§ EXERCISE TASK:
Omit every image, and transcribe the remaining entries exactly as given.
>> start DATA TO USE
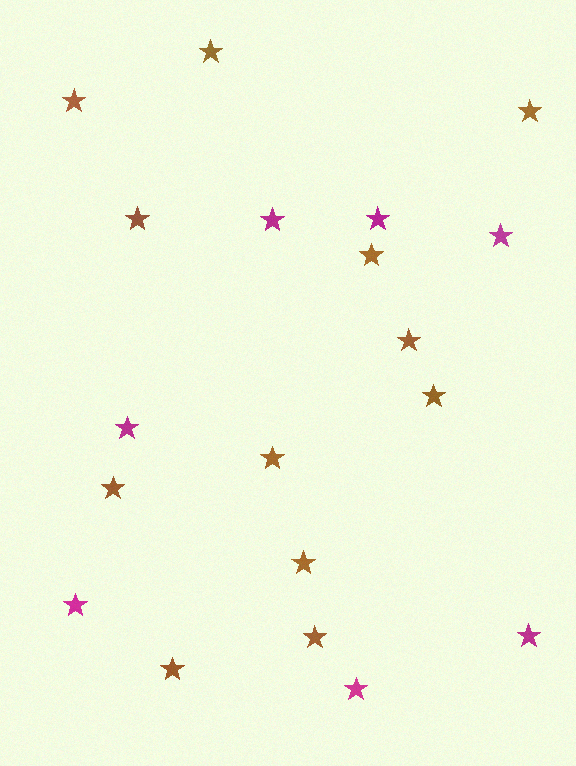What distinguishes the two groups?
There are 2 groups: one group of brown stars (12) and one group of magenta stars (7).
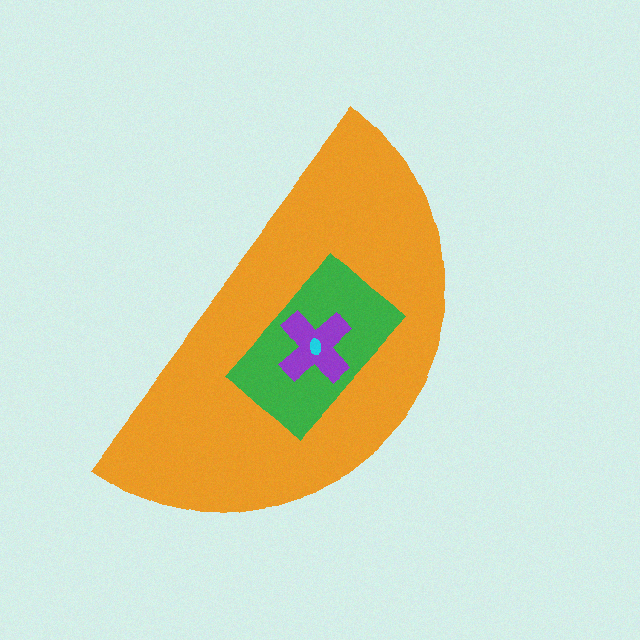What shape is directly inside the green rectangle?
The purple cross.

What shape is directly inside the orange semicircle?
The green rectangle.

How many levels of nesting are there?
4.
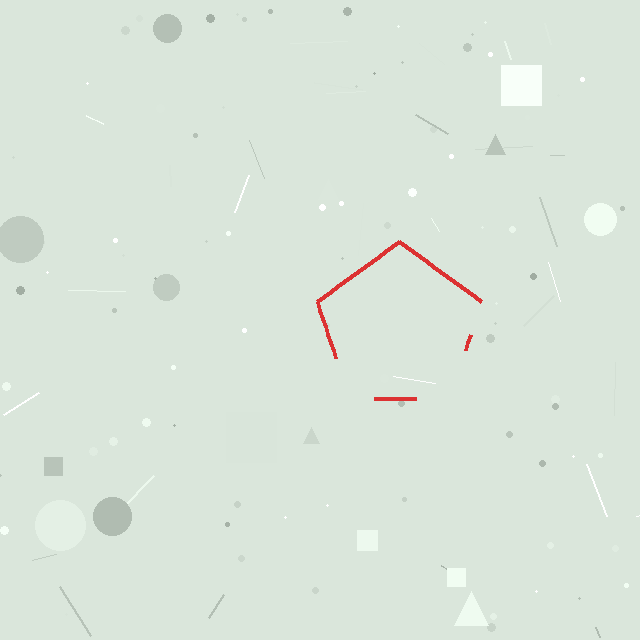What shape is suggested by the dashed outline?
The dashed outline suggests a pentagon.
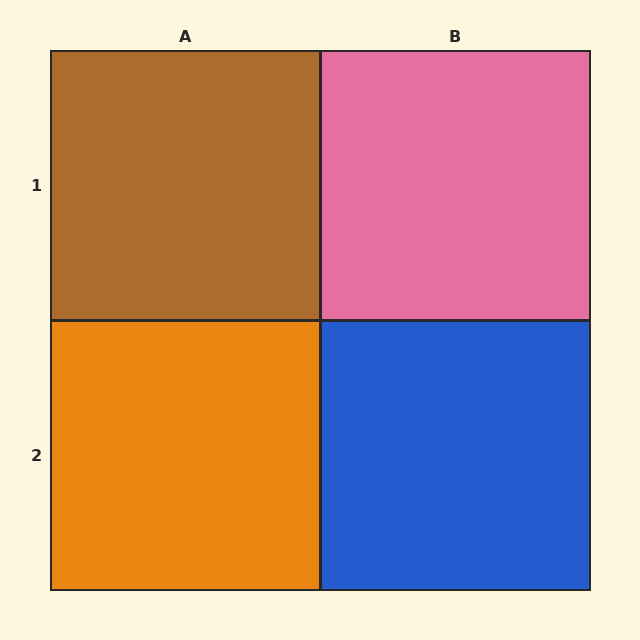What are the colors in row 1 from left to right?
Brown, pink.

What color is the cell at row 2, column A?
Orange.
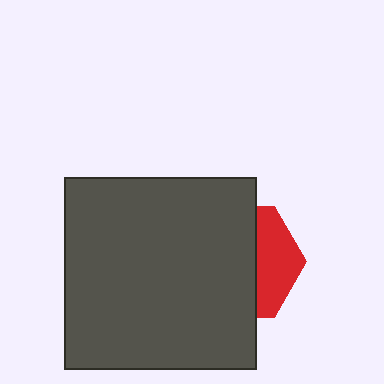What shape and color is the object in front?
The object in front is a dark gray square.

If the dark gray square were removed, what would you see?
You would see the complete red hexagon.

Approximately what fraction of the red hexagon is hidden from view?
Roughly 66% of the red hexagon is hidden behind the dark gray square.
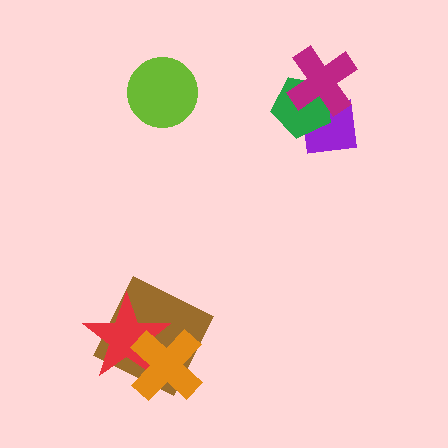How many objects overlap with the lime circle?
0 objects overlap with the lime circle.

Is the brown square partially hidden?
Yes, it is partially covered by another shape.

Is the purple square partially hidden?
Yes, it is partially covered by another shape.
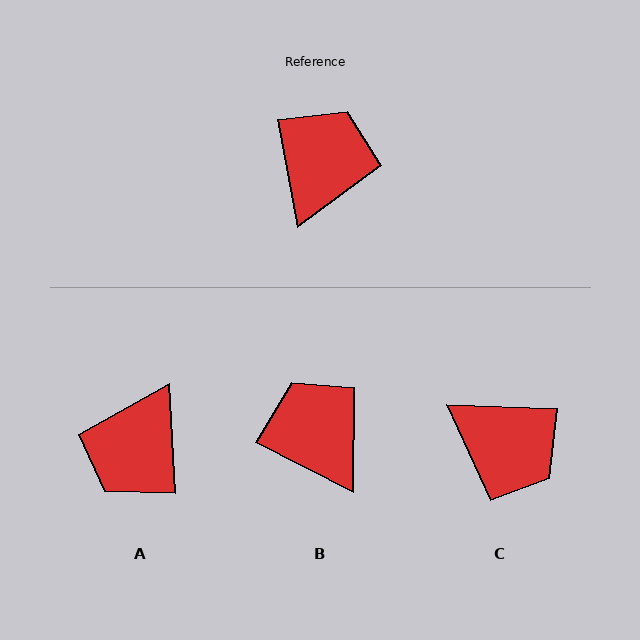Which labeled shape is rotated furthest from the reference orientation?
A, about 173 degrees away.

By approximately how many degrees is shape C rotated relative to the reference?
Approximately 102 degrees clockwise.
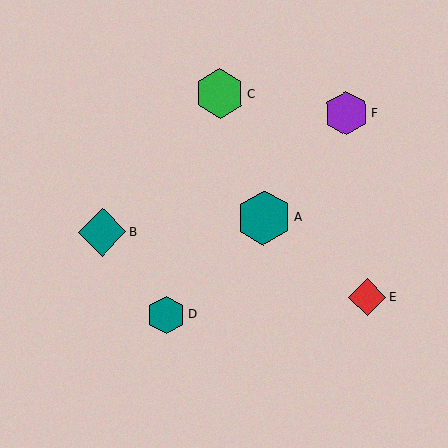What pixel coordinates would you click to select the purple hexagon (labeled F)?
Click at (346, 113) to select the purple hexagon F.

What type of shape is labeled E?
Shape E is a red diamond.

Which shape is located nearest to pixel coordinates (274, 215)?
The teal hexagon (labeled A) at (263, 218) is nearest to that location.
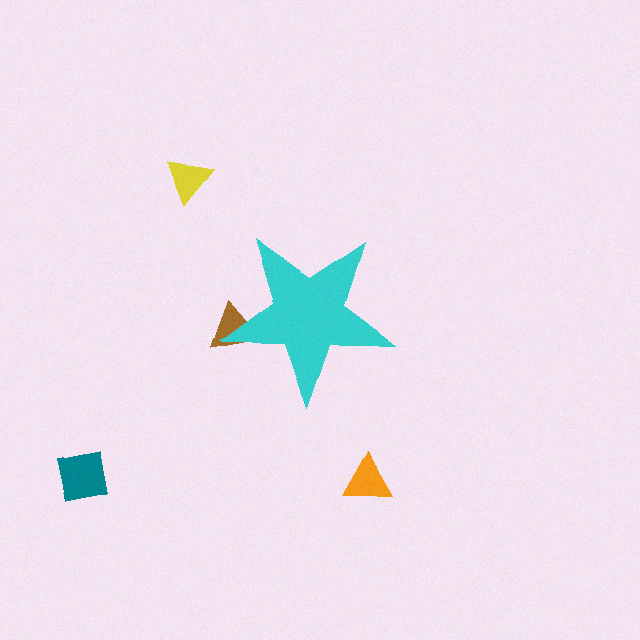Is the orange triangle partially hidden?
No, the orange triangle is fully visible.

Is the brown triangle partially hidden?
Yes, the brown triangle is partially hidden behind the cyan star.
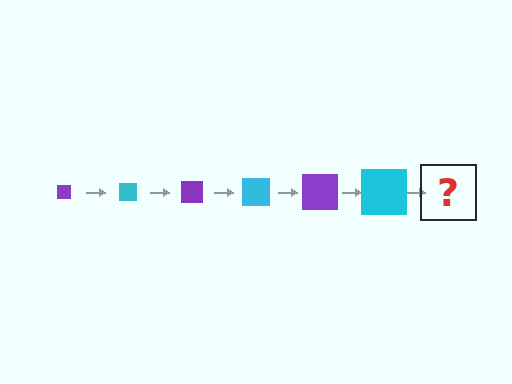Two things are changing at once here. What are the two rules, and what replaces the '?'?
The two rules are that the square grows larger each step and the color cycles through purple and cyan. The '?' should be a purple square, larger than the previous one.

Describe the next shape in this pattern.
It should be a purple square, larger than the previous one.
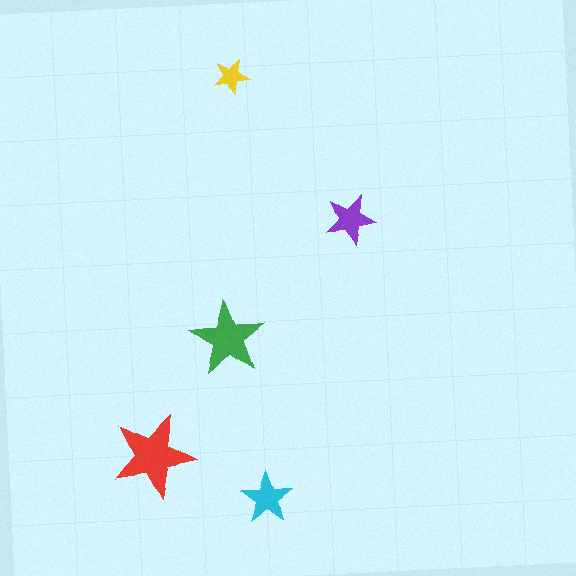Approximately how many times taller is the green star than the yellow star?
About 2 times taller.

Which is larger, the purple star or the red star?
The red one.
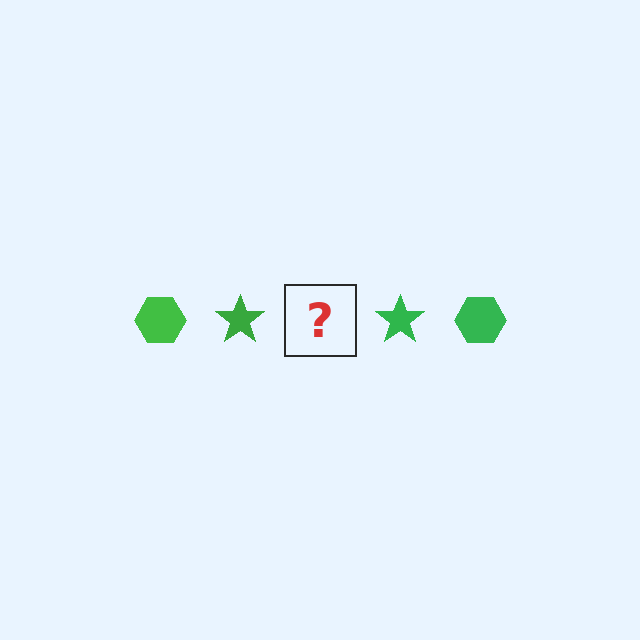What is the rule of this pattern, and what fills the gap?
The rule is that the pattern cycles through hexagon, star shapes in green. The gap should be filled with a green hexagon.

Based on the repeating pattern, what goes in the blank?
The blank should be a green hexagon.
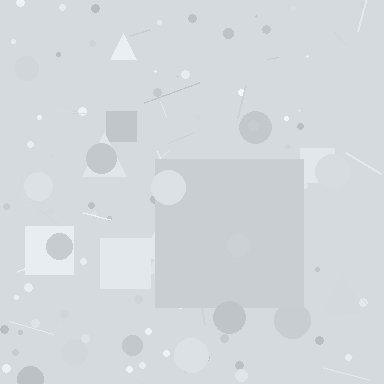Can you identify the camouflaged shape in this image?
The camouflaged shape is a square.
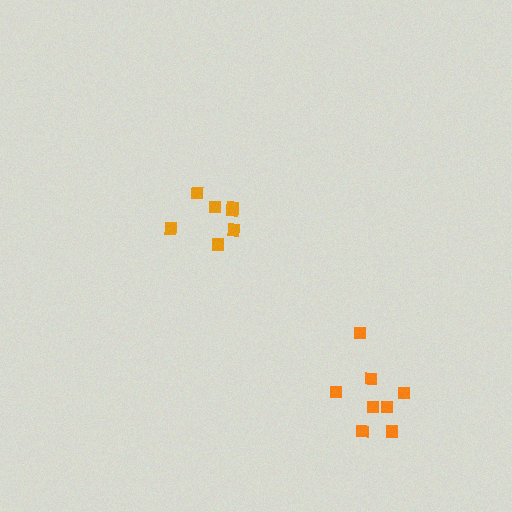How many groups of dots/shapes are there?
There are 2 groups.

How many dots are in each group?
Group 1: 8 dots, Group 2: 7 dots (15 total).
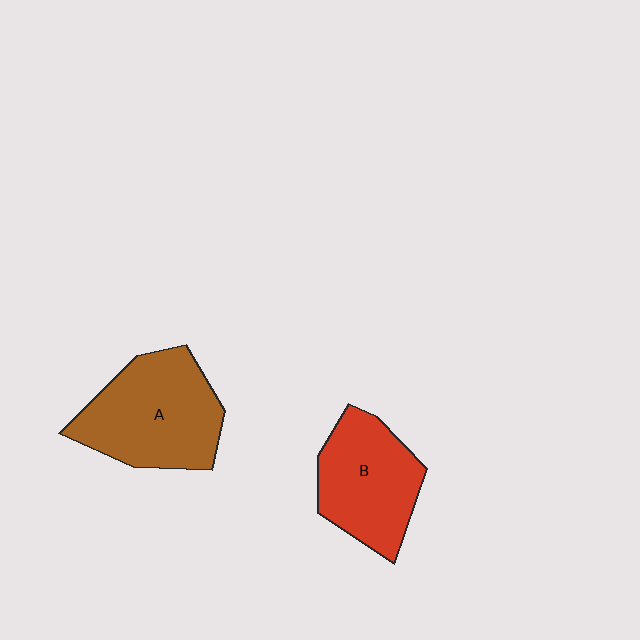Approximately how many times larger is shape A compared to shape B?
Approximately 1.2 times.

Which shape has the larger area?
Shape A (brown).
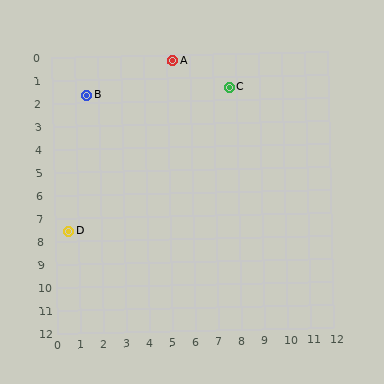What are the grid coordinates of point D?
Point D is at approximately (0.6, 7.6).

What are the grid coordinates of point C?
Point C is at approximately (7.7, 1.5).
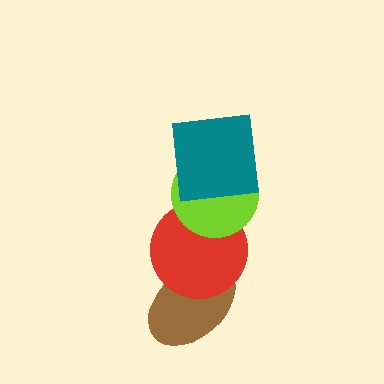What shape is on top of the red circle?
The lime circle is on top of the red circle.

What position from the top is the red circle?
The red circle is 3rd from the top.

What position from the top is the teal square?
The teal square is 1st from the top.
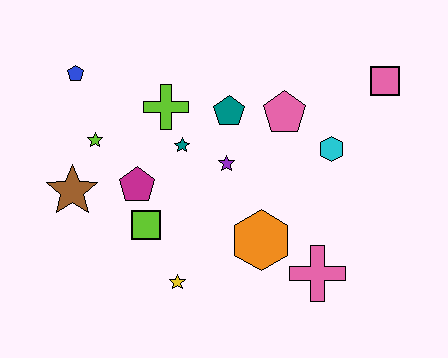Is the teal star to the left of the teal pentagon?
Yes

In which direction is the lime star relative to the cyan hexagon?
The lime star is to the left of the cyan hexagon.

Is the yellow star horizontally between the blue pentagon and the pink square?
Yes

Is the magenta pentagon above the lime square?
Yes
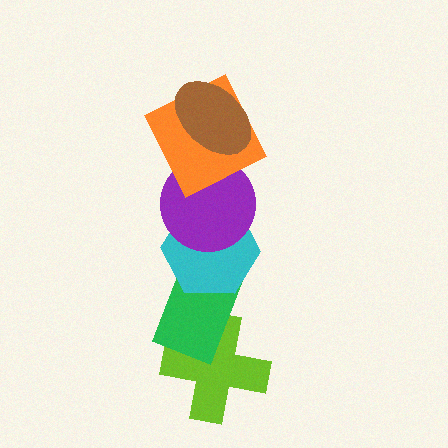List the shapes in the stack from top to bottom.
From top to bottom: the brown ellipse, the orange square, the purple circle, the cyan hexagon, the green rectangle, the lime cross.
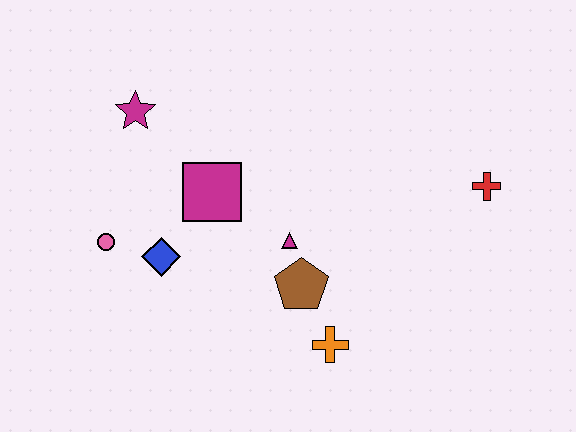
>> end DATA TO USE
§ WRITTEN SOLUTION:
What distinguishes the two groups?
There are 2 groups: one group of brown stars (12) and one group of magenta stars (7).
What shape is directly inside the green rectangle?
The purple cross.

What shape is directly inside the orange semicircle?
The green rectangle.

How many levels of nesting are there?
4.
What shape is suggested by the dashed outline?
The dashed outline suggests a pentagon.
What are the colors in row 1 from left to right?
Brown, pink.

What color is the cell at row 2, column A?
Orange.
What shape and color is the object in front?
The object in front is a dark gray square.

If the dark gray square were removed, what would you see?
You would see the complete red hexagon.

Approximately what fraction of the red hexagon is hidden from view?
Roughly 66% of the red hexagon is hidden behind the dark gray square.
How many objects overlap with the lime circle?
0 objects overlap with the lime circle.

Is the brown square partially hidden?
Yes, it is partially covered by another shape.

Is the purple square partially hidden?
Yes, it is partially covered by another shape.
Which labeled shape is rotated furthest from the reference orientation?
A, about 173 degrees away.

By approximately how many degrees is shape C rotated relative to the reference?
Approximately 102 degrees clockwise.
What pixel coordinates would you click to select the purple hexagon (labeled F)?
Click at (346, 113) to select the purple hexagon F.

What type of shape is labeled E?
Shape E is a red diamond.

Which shape is located nearest to pixel coordinates (274, 215)?
The teal hexagon (labeled A) at (263, 218) is nearest to that location.
Is the orange triangle partially hidden?
No, the orange triangle is fully visible.

Is the brown triangle partially hidden?
Yes, the brown triangle is partially hidden behind the cyan star.
Two things are changing at once here. What are the two rules, and what replaces the '?'?
The two rules are that the square grows larger each step and the color cycles through purple and cyan. The '?' should be a purple square, larger than the previous one.

Describe the next shape in this pattern.
It should be a purple square, larger than the previous one.
Approximately how many times taller is the green star than the yellow star?
About 2 times taller.

Which is larger, the purple star or the red star?
The red one.
What is the rule of this pattern, and what fills the gap?
The rule is that the pattern cycles through hexagon, star shapes in green. The gap should be filled with a green hexagon.

Based on the repeating pattern, what goes in the blank?
The blank should be a green hexagon.
Can you identify the camouflaged shape in this image?
The camouflaged shape is a square.
How many groups of dots/shapes are there?
There are 2 groups.

How many dots are in each group?
Group 1: 8 dots, Group 2: 7 dots (15 total).
Approximately how many times larger is shape A compared to shape B?
Approximately 1.2 times.

Which shape has the larger area?
Shape A (brown).
What are the grid coordinates of point D?
Point D is at approximately (0.6, 7.6).

What are the grid coordinates of point C?
Point C is at approximately (7.7, 1.5).
What shape is on top of the red circle?
The lime circle is on top of the red circle.

What position from the top is the red circle?
The red circle is 3rd from the top.

What position from the top is the teal square?
The teal square is 1st from the top.
Is the teal star to the left of the teal pentagon?
Yes

In which direction is the lime star relative to the cyan hexagon?
The lime star is to the left of the cyan hexagon.

Is the yellow star horizontally between the blue pentagon and the pink square?
Yes

Is the magenta pentagon above the lime square?
Yes
List the shapes in the stack from top to bottom.
From top to bottom: the brown ellipse, the orange square, the purple circle, the cyan hexagon, the green rectangle, the lime cross.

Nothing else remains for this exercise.